Set problem.
Transcribe the lines below exactly, beginning with the line that holds "How many objects are in this image?" and ending with the final line, both included. Pictures are to be left out.

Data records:
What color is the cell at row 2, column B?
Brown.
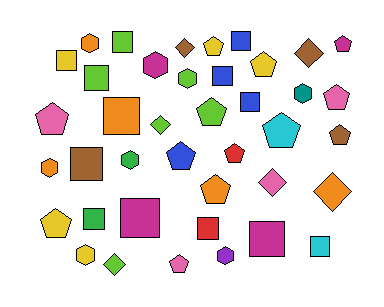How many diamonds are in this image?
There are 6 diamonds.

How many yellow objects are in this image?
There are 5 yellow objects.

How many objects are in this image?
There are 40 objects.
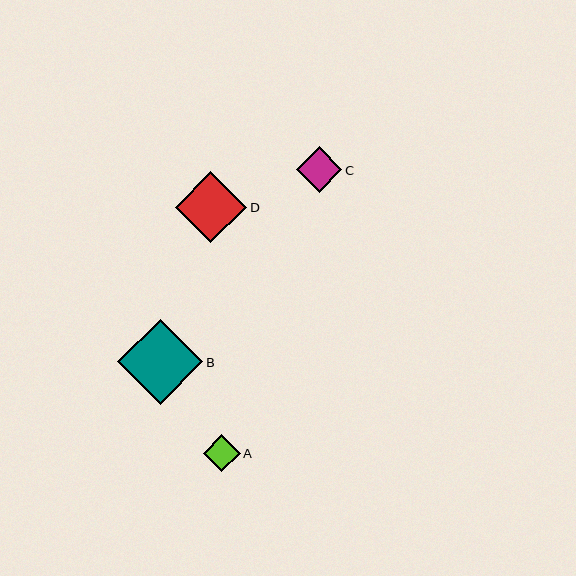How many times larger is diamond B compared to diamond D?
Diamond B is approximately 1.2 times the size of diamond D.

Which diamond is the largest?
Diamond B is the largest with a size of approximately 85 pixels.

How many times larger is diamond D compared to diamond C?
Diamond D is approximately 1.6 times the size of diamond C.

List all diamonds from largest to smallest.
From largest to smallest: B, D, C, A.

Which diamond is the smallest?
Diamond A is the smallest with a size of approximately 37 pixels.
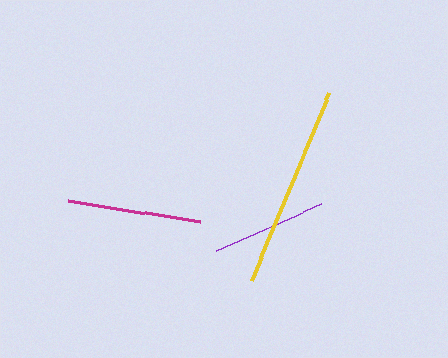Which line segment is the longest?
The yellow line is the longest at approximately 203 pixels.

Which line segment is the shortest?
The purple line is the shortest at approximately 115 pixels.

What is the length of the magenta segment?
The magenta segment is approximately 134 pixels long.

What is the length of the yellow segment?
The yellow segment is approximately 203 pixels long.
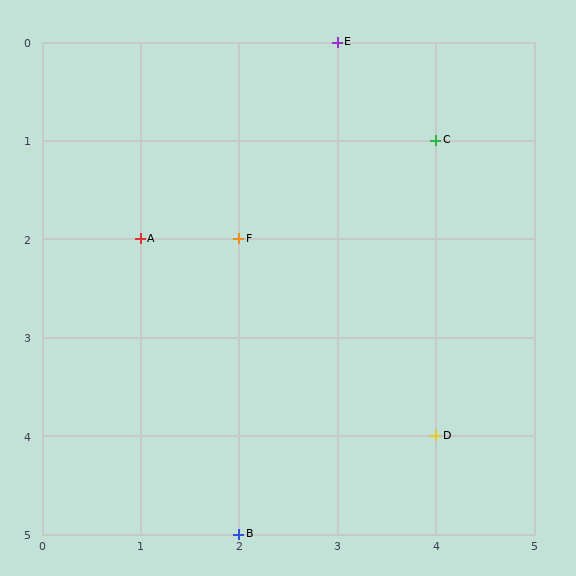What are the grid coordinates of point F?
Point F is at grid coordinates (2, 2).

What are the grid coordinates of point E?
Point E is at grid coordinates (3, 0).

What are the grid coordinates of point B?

Result of the task.
How many objects are in this image?
There are 40 objects.
How many times larger is diamond B compared to diamond D?
Diamond B is approximately 1.2 times the size of diamond D.

Which diamond is the largest?
Diamond B is the largest with a size of approximately 85 pixels.

How many times larger is diamond D compared to diamond C?
Diamond D is approximately 1.6 times the size of diamond C.

List all diamonds from largest to smallest.
From largest to smallest: B, D, C, A.

Which diamond is the smallest?
Diamond A is the smallest with a size of approximately 37 pixels.
Which line segment is the longest?
The yellow line is the longest at approximately 203 pixels.

Which line segment is the shortest?
The purple line is the shortest at approximately 115 pixels.

What is the length of the magenta segment?
The magenta segment is approximately 134 pixels long.

What is the length of the yellow segment?
The yellow segment is approximately 203 pixels long.
What are the grid coordinates of point F?
Point F is at grid coordinates (2, 2).

What are the grid coordinates of point E?
Point E is at grid coordinates (3, 0).

What are the grid coordinates of point B?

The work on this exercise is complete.